* begin Recorded information *

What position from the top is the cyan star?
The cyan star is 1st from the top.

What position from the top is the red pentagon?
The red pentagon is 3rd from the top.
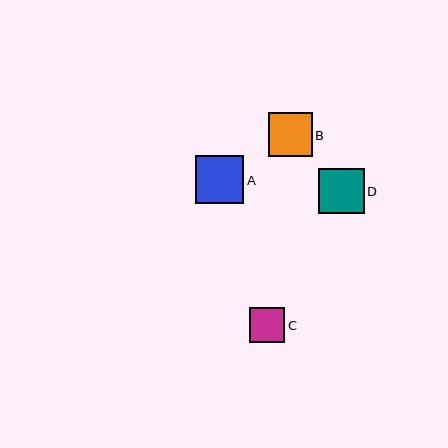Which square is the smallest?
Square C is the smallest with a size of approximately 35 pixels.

* end Recorded information *
* begin Recorded information *

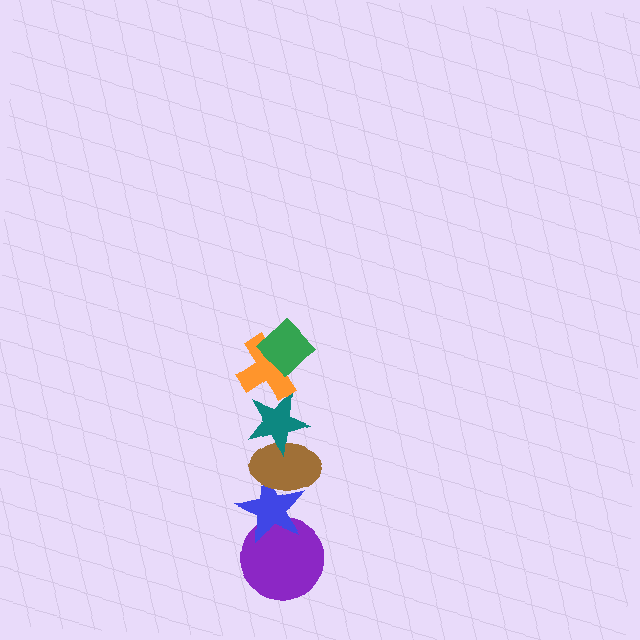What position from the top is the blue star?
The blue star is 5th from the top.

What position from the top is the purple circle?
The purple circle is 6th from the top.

* end Recorded information *
* begin Recorded information *

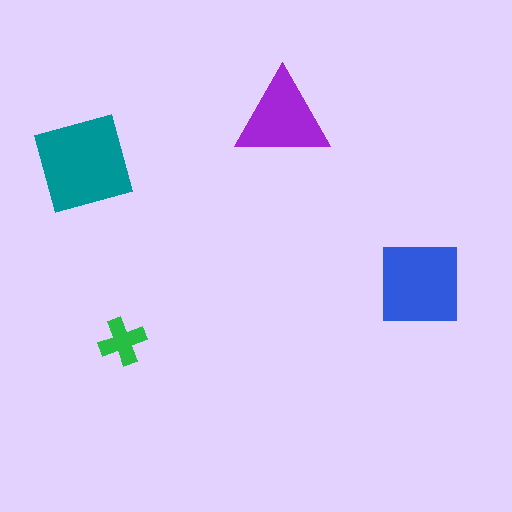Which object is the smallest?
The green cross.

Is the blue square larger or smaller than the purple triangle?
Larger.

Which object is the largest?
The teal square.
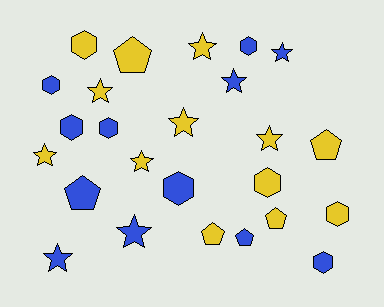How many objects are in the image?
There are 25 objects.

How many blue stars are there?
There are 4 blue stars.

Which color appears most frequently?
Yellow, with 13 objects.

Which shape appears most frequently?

* end Recorded information *

[Task directions]
Everything from the line with "Is the blue square" down to the line with "Which shape appears most frequently?" in the data above should be copied exactly, with both end lines kept and the pictures left out.

[The answer]
Is the blue square larger or smaller than the purple triangle?
Larger.

Which object is the largest?
The teal square.
How many objects are in the image?
There are 25 objects.

How many blue stars are there?
There are 4 blue stars.

Which color appears most frequently?
Yellow, with 13 objects.

Which shape appears most frequently?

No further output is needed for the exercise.